Restate the material word for word and leave out anything that is a picture.

* start MATERIAL FOR THIS EXERCISE *

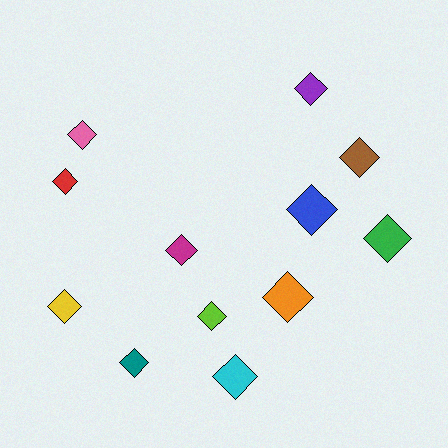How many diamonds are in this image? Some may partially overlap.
There are 12 diamonds.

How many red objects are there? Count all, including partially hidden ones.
There is 1 red object.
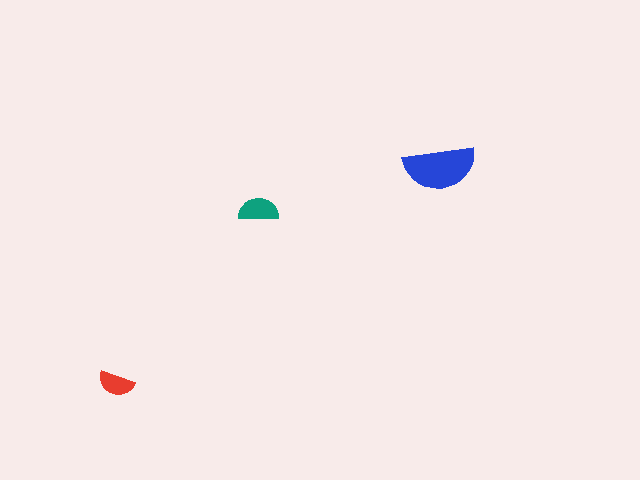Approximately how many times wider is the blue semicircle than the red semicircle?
About 2 times wider.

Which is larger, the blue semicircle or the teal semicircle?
The blue one.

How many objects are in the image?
There are 3 objects in the image.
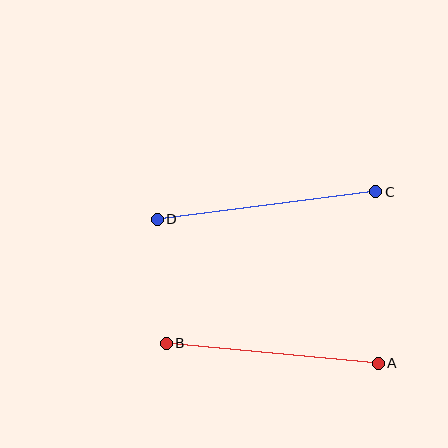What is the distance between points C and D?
The distance is approximately 220 pixels.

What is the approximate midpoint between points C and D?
The midpoint is at approximately (266, 205) pixels.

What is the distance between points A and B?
The distance is approximately 213 pixels.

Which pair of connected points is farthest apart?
Points C and D are farthest apart.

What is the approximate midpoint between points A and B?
The midpoint is at approximately (272, 353) pixels.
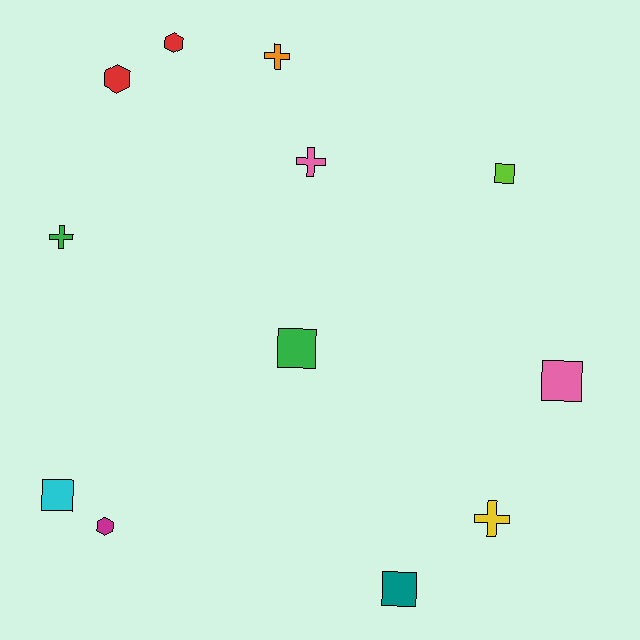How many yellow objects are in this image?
There is 1 yellow object.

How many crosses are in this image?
There are 4 crosses.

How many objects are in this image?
There are 12 objects.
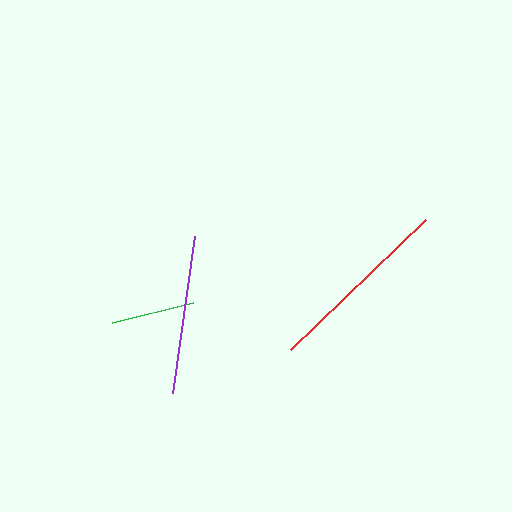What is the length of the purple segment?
The purple segment is approximately 159 pixels long.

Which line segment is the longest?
The red line is the longest at approximately 187 pixels.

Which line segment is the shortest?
The green line is the shortest at approximately 84 pixels.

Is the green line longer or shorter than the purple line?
The purple line is longer than the green line.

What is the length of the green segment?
The green segment is approximately 84 pixels long.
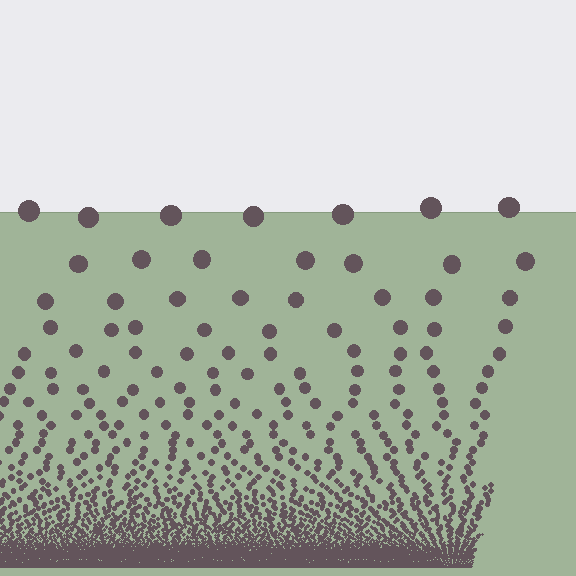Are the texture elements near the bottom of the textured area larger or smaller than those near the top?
Smaller. The gradient is inverted — elements near the bottom are smaller and denser.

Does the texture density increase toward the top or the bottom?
Density increases toward the bottom.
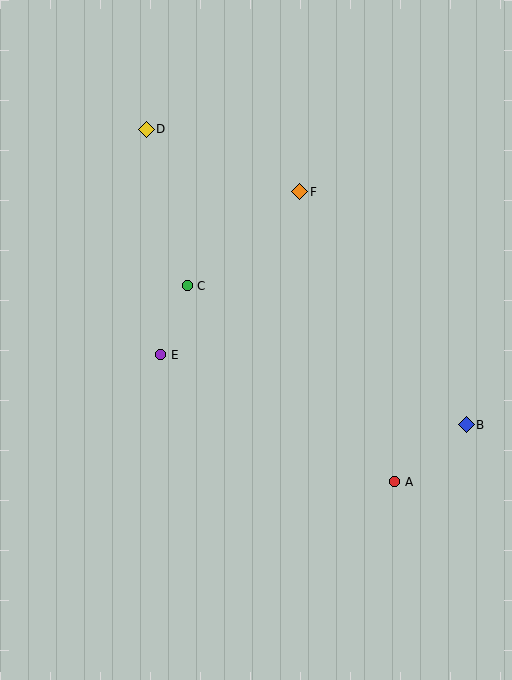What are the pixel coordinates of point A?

* end MATERIAL FOR THIS EXERCISE *

_COMPLETED TASK_.
How many diamonds are in this image? Some may partially overlap.
There are 12 diamonds.

How many red objects are there? Count all, including partially hidden ones.
There is 1 red object.
Approximately how many times wider is the blue semicircle than the red semicircle?
About 2 times wider.

Which is larger, the blue semicircle or the teal semicircle?
The blue one.

How many objects are in the image?
There are 3 objects in the image.
What is the distance between points C and D?
The distance is approximately 220 pixels.

What is the approximate midpoint between points C and D?
The midpoint is at approximately (266, 205) pixels.

What is the distance between points A and B?
The distance is approximately 213 pixels.

Which pair of connected points is farthest apart?
Points C and D are farthest apart.

What is the approximate midpoint between points A and B?
The midpoint is at approximately (272, 353) pixels.
How many yellow objects are in this image?
There is 1 yellow object.

How many crosses are in this image?
There are 4 crosses.

How many objects are in this image?
There are 12 objects.
What is the length of the purple segment?
The purple segment is approximately 159 pixels long.

Which line segment is the longest?
The red line is the longest at approximately 187 pixels.

Which line segment is the shortest?
The green line is the shortest at approximately 84 pixels.

Is the green line longer or shorter than the purple line?
The purple line is longer than the green line.

What is the length of the green segment?
The green segment is approximately 84 pixels long.
Are the texture elements near the bottom of the textured area larger or smaller than those near the top?
Smaller. The gradient is inverted — elements near the bottom are smaller and denser.

Does the texture density increase toward the top or the bottom?
Density increases toward the bottom.
What are the pixel coordinates of point A?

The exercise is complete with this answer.